Written request: Write out nothing but the lines from the one containing "What is the interval" through the last line below, both included, and without the pictures.

Records about drawn shapes:
########################################

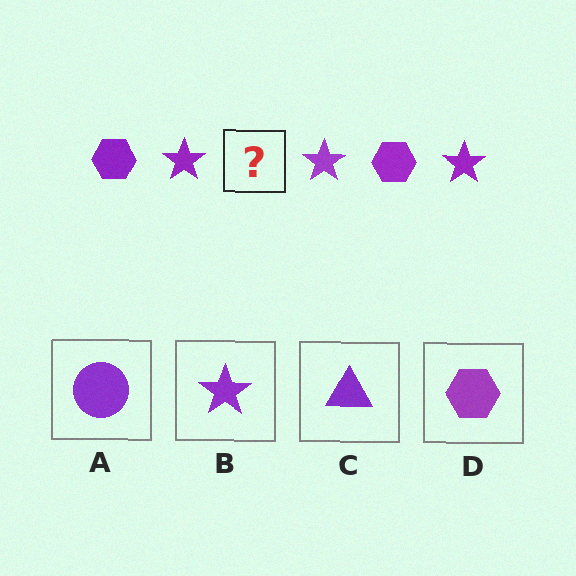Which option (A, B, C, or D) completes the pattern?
D.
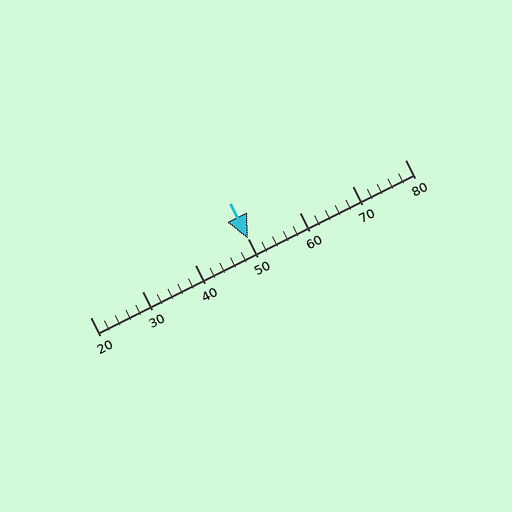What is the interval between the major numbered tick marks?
The major tick marks are spaced 10 units apart.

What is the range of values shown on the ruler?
The ruler shows values from 20 to 80.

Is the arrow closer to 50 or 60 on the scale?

########################################

Solution to this task:
What is the interval between the major numbered tick marks?
The major tick marks are spaced 10 units apart.

What is the range of values shown on the ruler?
The ruler shows values from 20 to 80.

Is the arrow closer to 50 or 60 on the scale?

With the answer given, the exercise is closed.